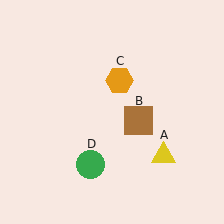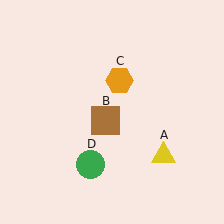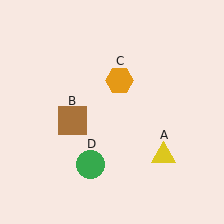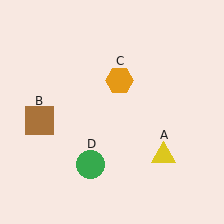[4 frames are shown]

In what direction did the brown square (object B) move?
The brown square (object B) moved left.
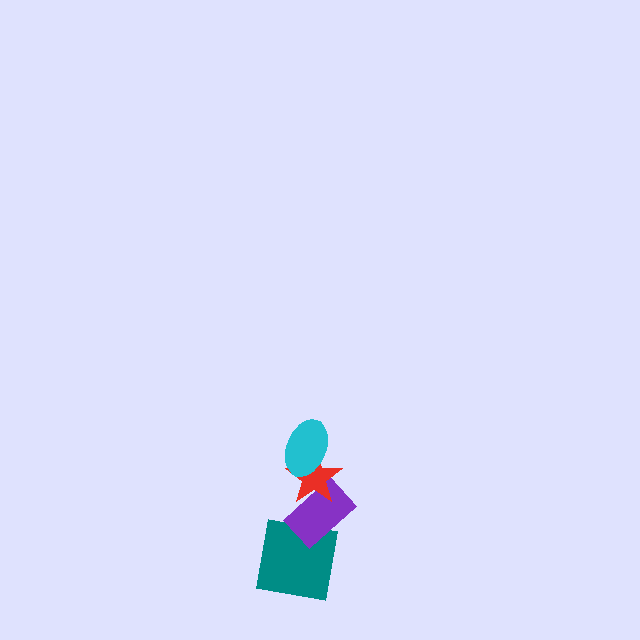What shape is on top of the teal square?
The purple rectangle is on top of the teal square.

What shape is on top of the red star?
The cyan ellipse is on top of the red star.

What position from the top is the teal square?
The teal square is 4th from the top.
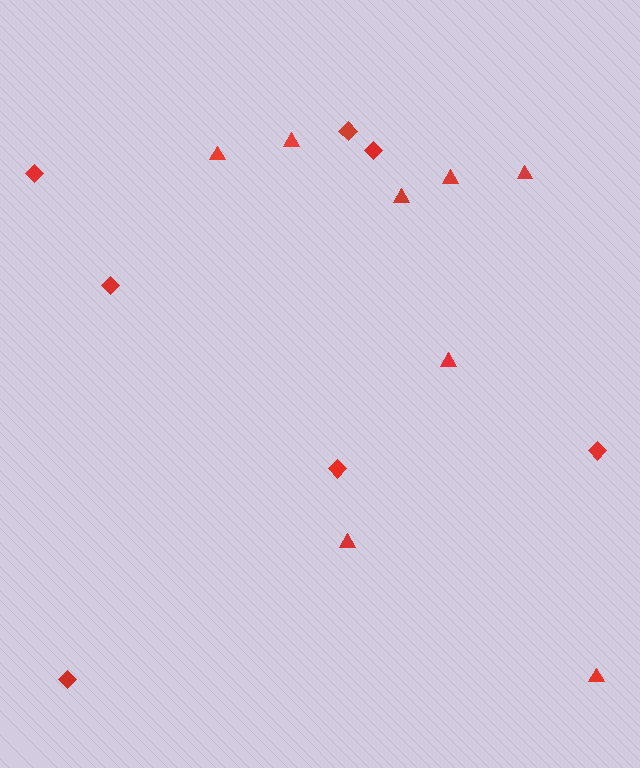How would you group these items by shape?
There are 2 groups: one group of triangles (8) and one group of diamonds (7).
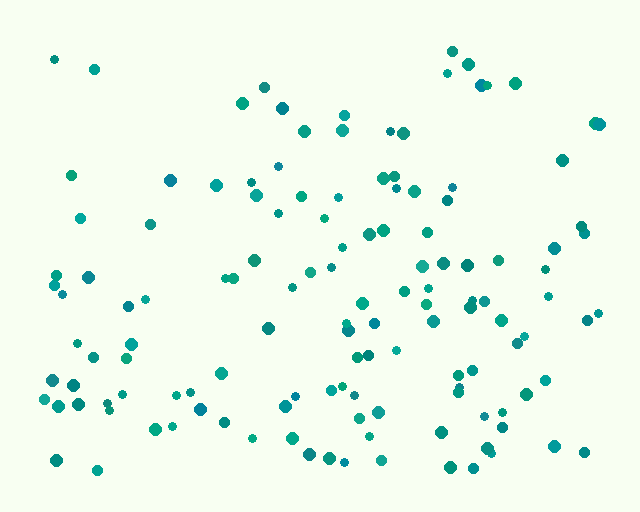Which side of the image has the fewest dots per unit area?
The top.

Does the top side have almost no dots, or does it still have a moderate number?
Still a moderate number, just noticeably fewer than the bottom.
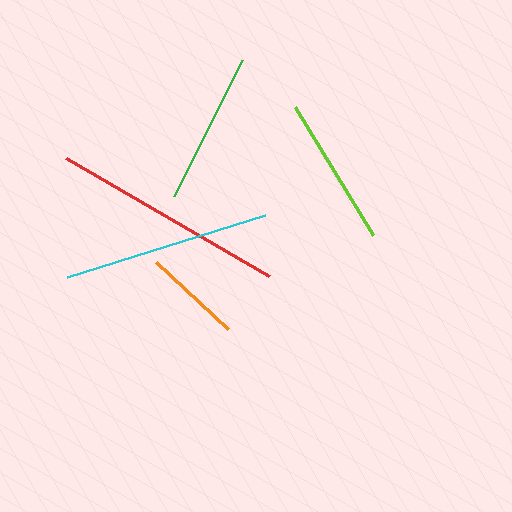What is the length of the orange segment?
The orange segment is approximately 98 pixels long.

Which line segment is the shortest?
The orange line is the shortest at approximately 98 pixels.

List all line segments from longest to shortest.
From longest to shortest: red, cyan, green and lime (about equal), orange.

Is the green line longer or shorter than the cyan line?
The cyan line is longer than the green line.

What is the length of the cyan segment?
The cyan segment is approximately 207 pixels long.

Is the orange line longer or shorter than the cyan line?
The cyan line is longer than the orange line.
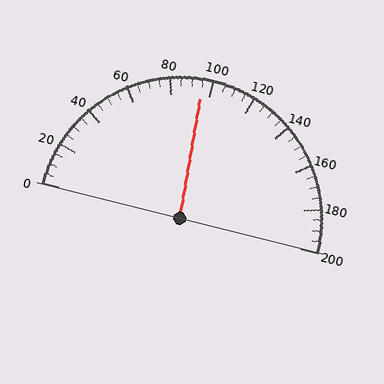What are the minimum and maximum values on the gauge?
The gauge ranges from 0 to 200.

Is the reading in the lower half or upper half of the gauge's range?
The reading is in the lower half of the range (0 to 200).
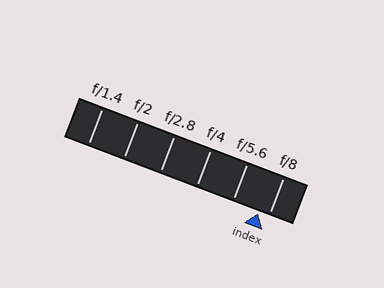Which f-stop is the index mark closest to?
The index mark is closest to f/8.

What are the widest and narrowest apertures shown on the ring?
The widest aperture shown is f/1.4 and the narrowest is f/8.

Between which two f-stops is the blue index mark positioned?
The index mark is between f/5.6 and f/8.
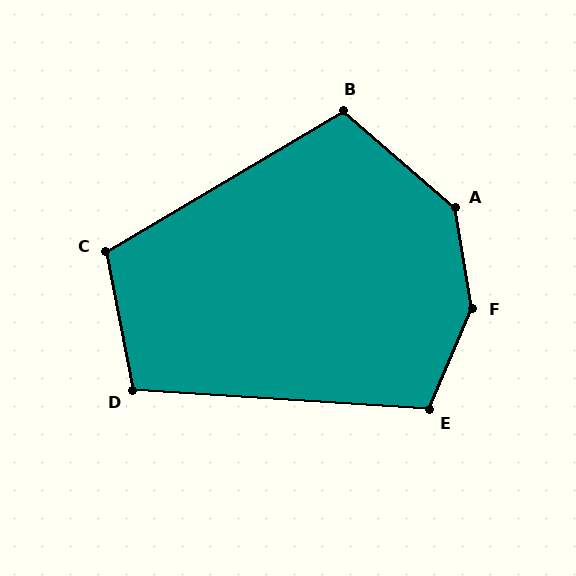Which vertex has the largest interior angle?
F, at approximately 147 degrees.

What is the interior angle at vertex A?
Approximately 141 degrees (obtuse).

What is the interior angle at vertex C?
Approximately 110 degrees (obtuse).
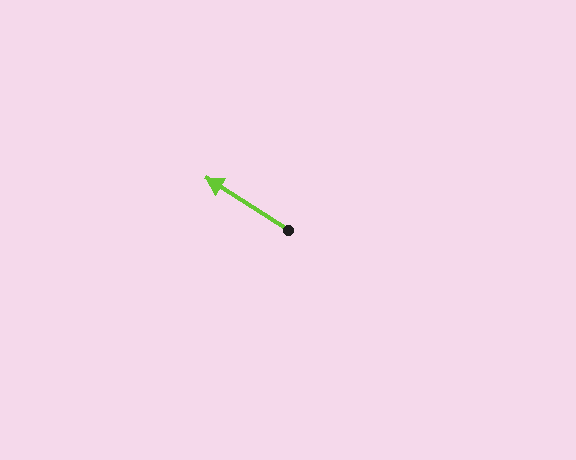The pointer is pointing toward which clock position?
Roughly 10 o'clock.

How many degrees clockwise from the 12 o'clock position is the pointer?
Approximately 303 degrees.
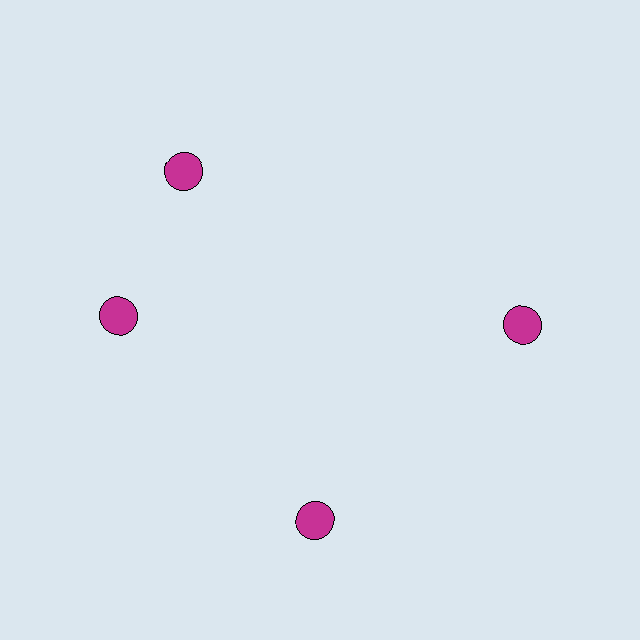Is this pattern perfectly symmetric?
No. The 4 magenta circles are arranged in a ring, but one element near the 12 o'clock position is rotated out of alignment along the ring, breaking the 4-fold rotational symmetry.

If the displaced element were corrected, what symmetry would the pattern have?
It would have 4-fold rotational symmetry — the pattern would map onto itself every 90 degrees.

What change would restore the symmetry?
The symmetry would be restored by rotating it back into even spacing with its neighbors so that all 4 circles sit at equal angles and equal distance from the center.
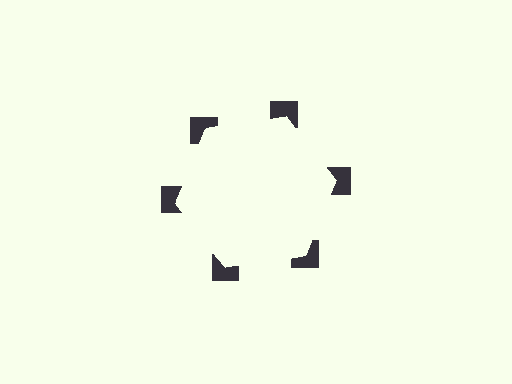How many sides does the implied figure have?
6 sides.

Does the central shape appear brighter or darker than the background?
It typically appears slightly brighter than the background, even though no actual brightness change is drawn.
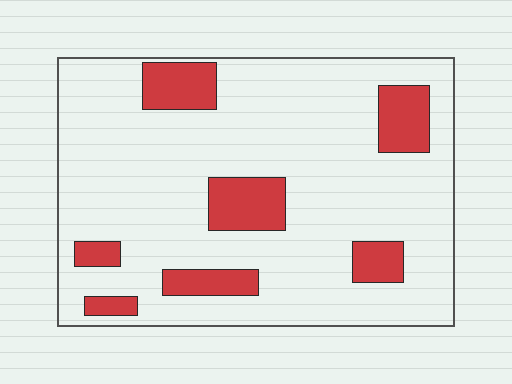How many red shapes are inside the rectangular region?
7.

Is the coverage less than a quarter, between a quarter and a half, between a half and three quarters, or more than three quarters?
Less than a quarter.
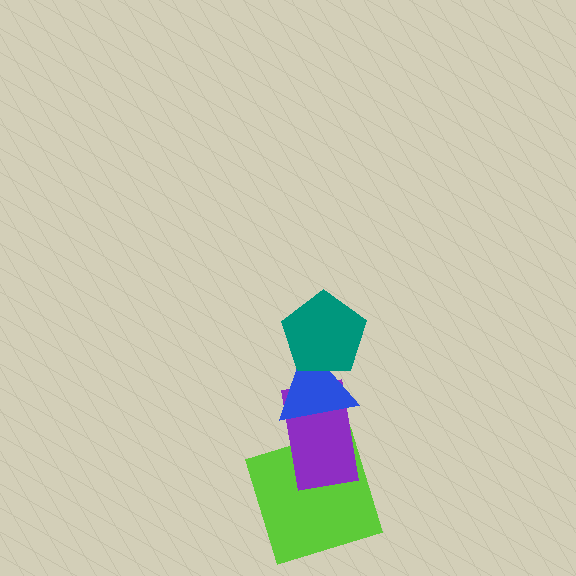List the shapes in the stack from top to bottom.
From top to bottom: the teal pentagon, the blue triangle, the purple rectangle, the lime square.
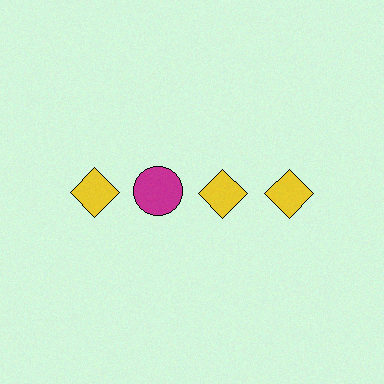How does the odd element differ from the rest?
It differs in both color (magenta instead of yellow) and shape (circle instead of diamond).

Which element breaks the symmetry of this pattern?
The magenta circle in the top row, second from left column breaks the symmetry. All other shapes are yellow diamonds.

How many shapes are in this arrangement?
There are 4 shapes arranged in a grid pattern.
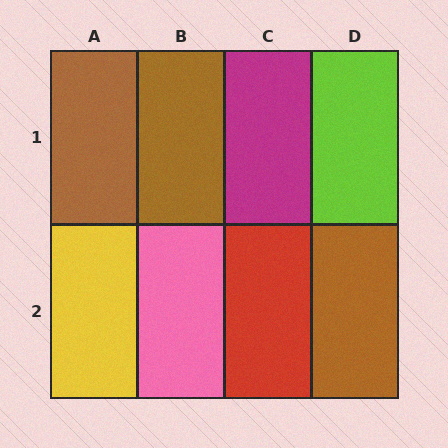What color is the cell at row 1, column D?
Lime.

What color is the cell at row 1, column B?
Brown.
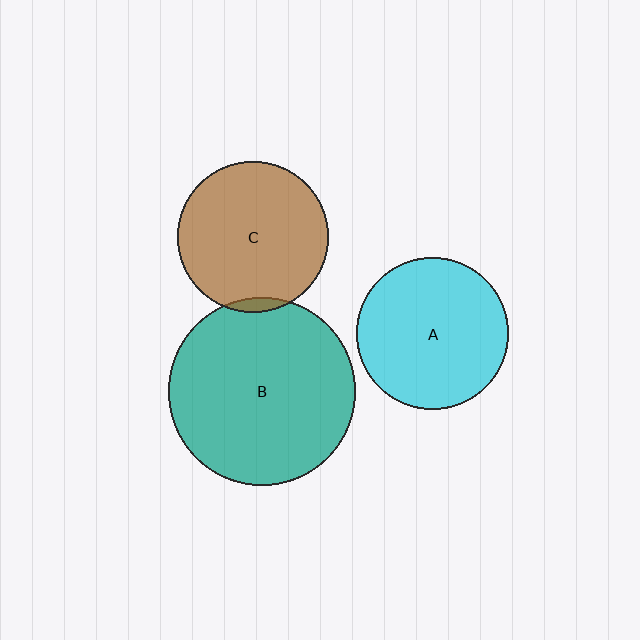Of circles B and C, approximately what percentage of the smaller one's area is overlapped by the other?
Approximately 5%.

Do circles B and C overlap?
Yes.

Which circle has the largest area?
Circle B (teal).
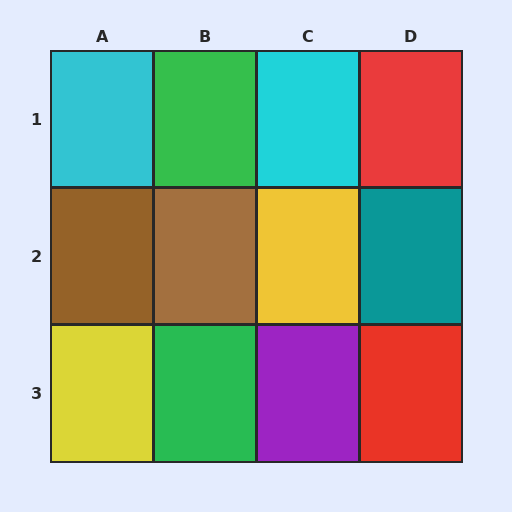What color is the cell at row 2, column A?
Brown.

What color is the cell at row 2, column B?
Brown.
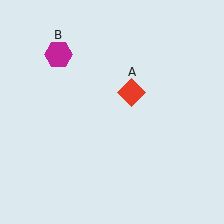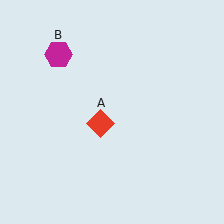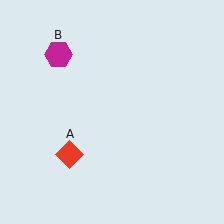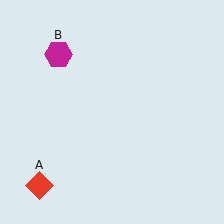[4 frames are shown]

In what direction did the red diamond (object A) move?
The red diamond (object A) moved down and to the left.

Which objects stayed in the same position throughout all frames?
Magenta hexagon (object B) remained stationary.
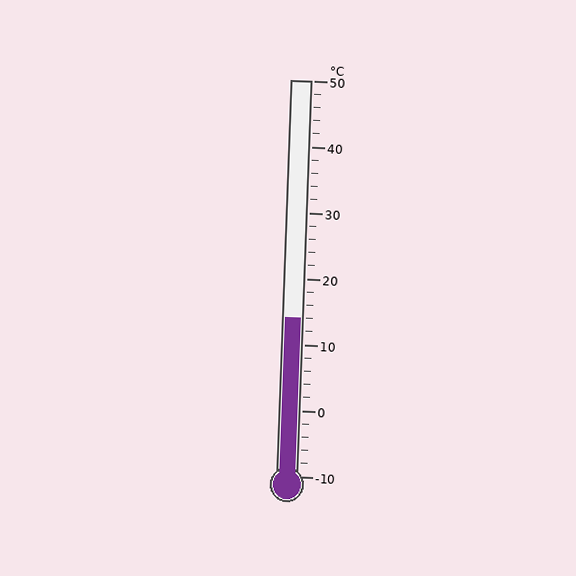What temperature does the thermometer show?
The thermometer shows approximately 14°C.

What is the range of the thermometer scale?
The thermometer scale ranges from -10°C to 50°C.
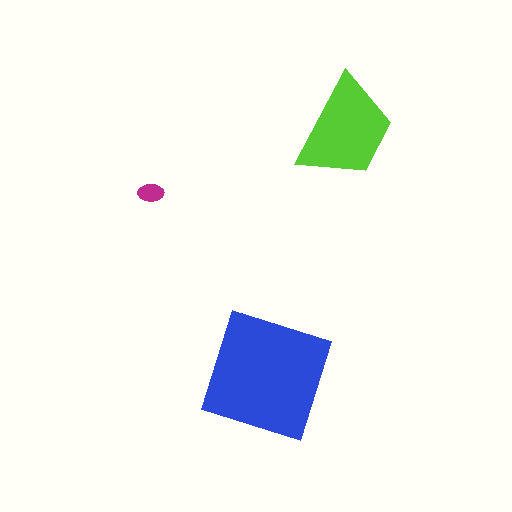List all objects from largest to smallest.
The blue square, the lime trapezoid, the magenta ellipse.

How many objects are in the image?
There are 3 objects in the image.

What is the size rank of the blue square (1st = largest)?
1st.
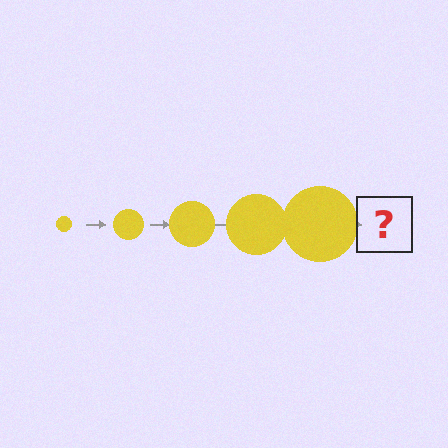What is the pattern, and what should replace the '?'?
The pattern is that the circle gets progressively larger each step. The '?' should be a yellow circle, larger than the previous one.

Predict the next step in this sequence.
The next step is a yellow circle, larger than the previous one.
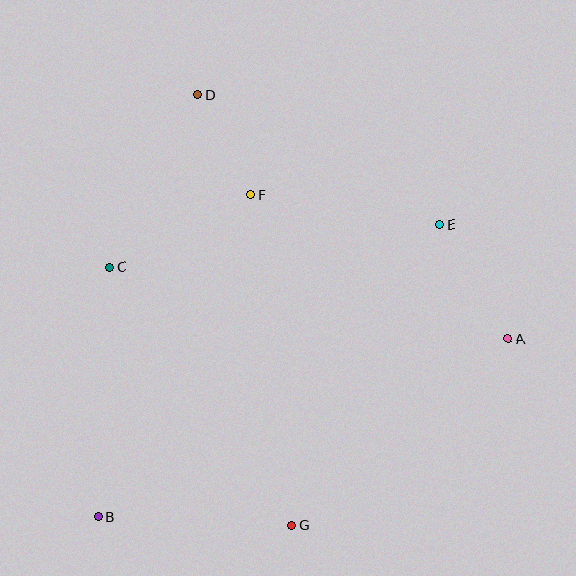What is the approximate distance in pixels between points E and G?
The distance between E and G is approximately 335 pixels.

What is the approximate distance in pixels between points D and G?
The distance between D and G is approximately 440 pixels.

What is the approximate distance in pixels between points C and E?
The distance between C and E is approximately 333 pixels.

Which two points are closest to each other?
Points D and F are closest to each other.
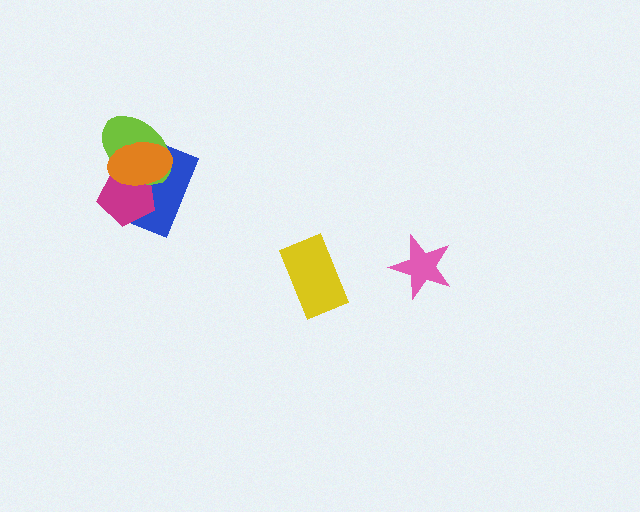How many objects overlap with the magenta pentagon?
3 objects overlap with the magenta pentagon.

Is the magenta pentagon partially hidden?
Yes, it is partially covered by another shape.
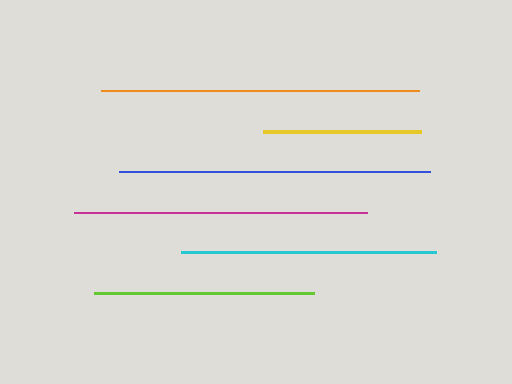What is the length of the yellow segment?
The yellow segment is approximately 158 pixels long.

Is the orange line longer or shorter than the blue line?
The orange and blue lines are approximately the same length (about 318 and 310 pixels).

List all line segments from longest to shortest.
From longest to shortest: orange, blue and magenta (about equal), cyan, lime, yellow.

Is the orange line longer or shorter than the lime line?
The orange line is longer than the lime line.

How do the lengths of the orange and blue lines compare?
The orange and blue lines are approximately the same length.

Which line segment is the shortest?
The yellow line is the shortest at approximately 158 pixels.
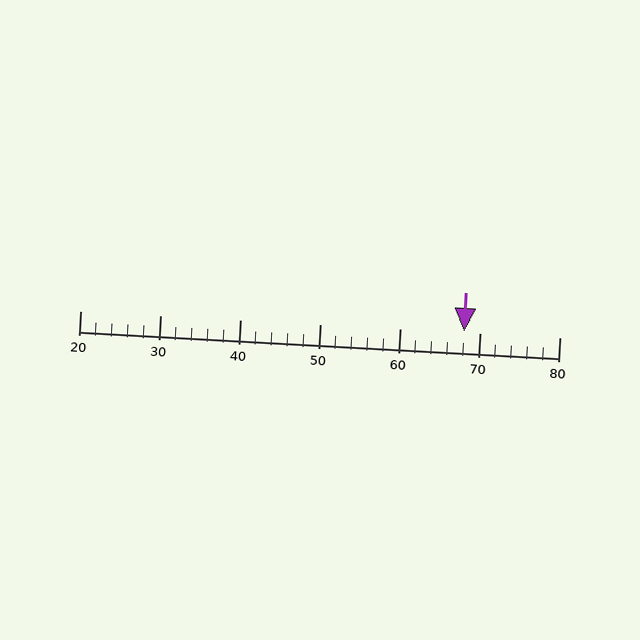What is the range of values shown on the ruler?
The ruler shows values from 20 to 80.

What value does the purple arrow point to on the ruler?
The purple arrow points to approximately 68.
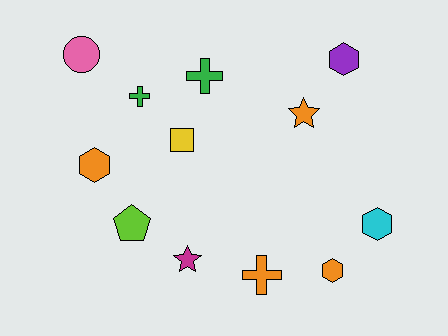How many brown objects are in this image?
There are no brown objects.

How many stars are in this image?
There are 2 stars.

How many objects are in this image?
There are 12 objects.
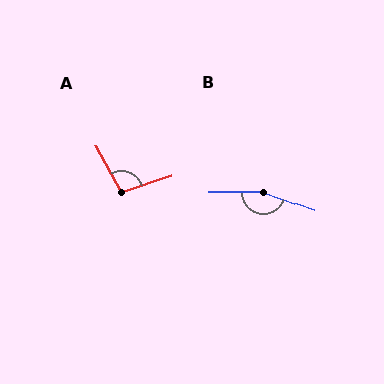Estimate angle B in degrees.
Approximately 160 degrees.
☆ ☆ ☆ ☆ ☆ ☆ ☆
WHAT IS ASKED >>
Print each line from the one containing "What value does" through the last line of the listing, both included, exactly and with no pictures.

ANSWER TO THIS EXERCISE >>
What value does the purple arrow point to on the ruler?
The purple arrow points to approximately 68.
How many brown objects are in this image?
There are no brown objects.

How many stars are in this image?
There are 2 stars.

How many objects are in this image?
There are 12 objects.
Estimate angle B in degrees.
Approximately 160 degrees.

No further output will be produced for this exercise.